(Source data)
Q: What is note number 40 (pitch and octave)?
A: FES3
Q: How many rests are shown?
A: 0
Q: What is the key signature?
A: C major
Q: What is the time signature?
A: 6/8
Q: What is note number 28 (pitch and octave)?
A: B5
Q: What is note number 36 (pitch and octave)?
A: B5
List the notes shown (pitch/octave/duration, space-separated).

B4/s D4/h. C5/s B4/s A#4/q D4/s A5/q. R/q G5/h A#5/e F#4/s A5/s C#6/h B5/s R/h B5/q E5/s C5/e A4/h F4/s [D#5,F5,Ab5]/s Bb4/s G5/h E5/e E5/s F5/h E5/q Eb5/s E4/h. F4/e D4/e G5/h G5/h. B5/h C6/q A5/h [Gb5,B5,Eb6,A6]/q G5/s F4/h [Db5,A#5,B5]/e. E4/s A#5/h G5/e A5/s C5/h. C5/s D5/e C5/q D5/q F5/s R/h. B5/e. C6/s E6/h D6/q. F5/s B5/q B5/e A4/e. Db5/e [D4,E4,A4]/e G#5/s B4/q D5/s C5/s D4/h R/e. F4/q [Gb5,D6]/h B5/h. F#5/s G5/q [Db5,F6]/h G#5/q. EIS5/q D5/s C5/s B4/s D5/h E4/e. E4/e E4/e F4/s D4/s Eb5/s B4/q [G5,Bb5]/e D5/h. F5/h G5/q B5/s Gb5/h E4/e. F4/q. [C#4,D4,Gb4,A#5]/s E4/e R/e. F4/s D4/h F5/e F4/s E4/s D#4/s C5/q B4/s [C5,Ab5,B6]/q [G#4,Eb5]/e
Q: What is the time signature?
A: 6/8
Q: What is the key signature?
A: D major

## Written request
Reproduce every row above word for word, without any changes.

## Full solution
Q: What is note number 40 (pitch and octave)?
A: FES3
Q: How many rests are shown?
A: 0
Q: What is the key signature?
A: C major
Q: What is the time signature?
A: 6/8
Q: What is note number 28 (pitch and octave)?
A: B5
Q: What is note number 36 (pitch and octave)?
A: B5
List the notes shown (pitch/octave/duration, space-separated).

B4/s D4/h. C5/s B4/s A#4/q D4/s A5/q. R/q G5/h A#5/e F#4/s A5/s C#6/h B5/s R/h B5/q E5/s C5/e A4/h F4/s [D#5,F5,Ab5]/s Bb4/s G5/h E5/e E5/s F5/h E5/q Eb5/s E4/h. F4/e D4/e G5/h G5/h. B5/h C6/q A5/h [Gb5,B5,Eb6,A6]/q G5/s F4/h [Db5,A#5,B5]/e. E4/s A#5/h G5/e A5/s C5/h. C5/s D5/e C5/q D5/q F5/s R/h. B5/e. C6/s E6/h D6/q. F5/s B5/q B5/e A4/e. Db5/e [D4,E4,A4]/e G#5/s B4/q D5/s C5/s D4/h R/e. F4/q [Gb5,D6]/h B5/h. F#5/s G5/q [Db5,F6]/h G#5/q. EIS5/q D5/s C5/s B4/s D5/h E4/e. E4/e E4/e F4/s D4/s Eb5/s B4/q [G5,Bb5]/e D5/h. F5/h G5/q B5/s Gb5/h E4/e. F4/q. [C#4,D4,Gb4,A#5]/s E4/e R/e. F4/s D4/h F5/e F4/s E4/s D#4/s C5/q B4/s [C5,Ab5,B6]/q [G#4,Eb5]/e
Q: What is the time signature?
A: 6/8
Q: What is the key signature?
A: D major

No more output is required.